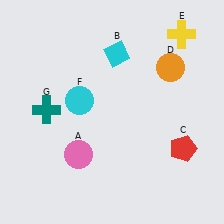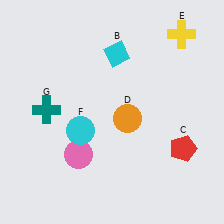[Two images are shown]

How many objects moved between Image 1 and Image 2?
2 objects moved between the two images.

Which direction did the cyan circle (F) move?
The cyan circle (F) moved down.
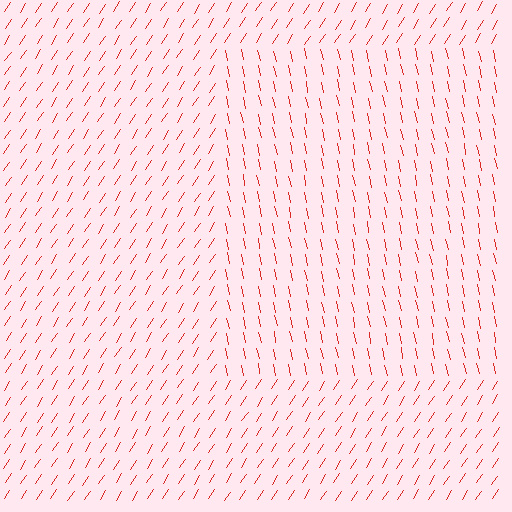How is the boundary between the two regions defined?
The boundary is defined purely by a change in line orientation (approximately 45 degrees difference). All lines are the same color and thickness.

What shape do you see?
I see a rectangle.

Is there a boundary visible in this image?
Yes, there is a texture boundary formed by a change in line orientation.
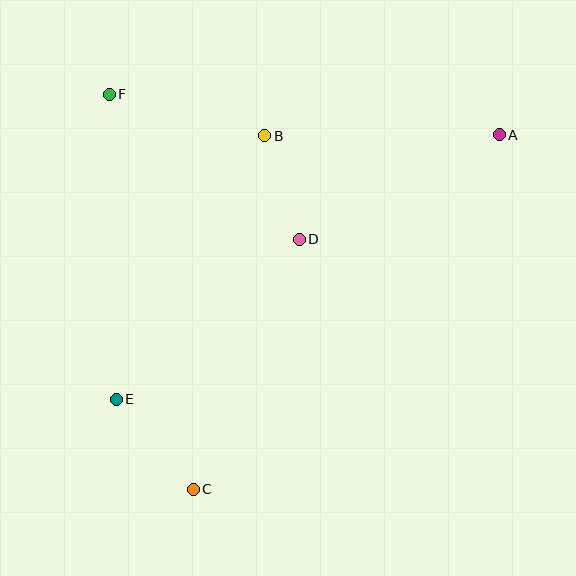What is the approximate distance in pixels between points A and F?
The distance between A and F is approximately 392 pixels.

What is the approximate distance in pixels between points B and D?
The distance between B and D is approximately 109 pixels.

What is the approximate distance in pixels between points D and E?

* * *

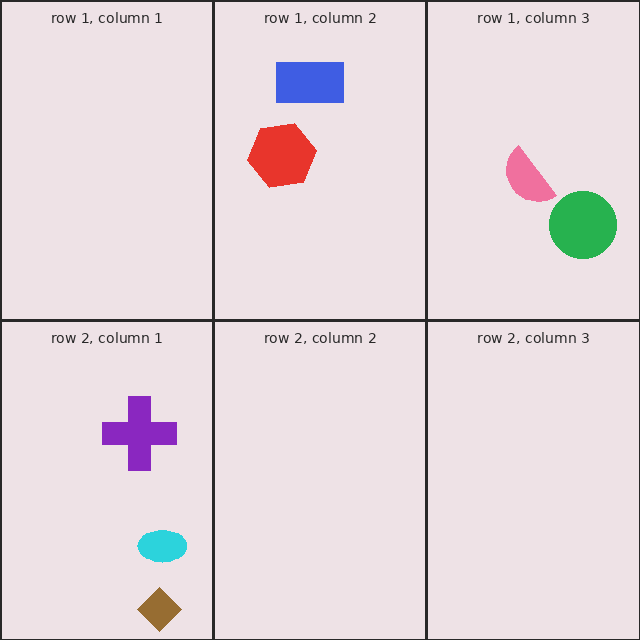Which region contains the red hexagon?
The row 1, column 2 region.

_Task instructions_: Above are some records; extract exactly the lines from the one containing "[Two images are shown]" through the one containing "What is the approximate distance in pixels between points D" and drop the pictures.

_Problem solution_:
[Two images are shown]

How many objects moved between Image 1 and Image 2?
2 objects moved between the two images.

Which direction did the cyan circle (F) move?
The cyan circle (F) moved down.
How is the boundary between the two regions defined?
The boundary is defined purely by a change in line orientation (approximately 45 degrees difference). All lines are the same color and thickness.

What shape do you see?
I see a rectangle.

Is there a boundary visible in this image?
Yes, there is a texture boundary formed by a change in line orientation.
What is the approximate distance in pixels between points A and F?
The distance between A and F is approximately 392 pixels.

What is the approximate distance in pixels between points B and D?
The distance between B and D is approximately 109 pixels.

What is the approximate distance in pixels between points D and E?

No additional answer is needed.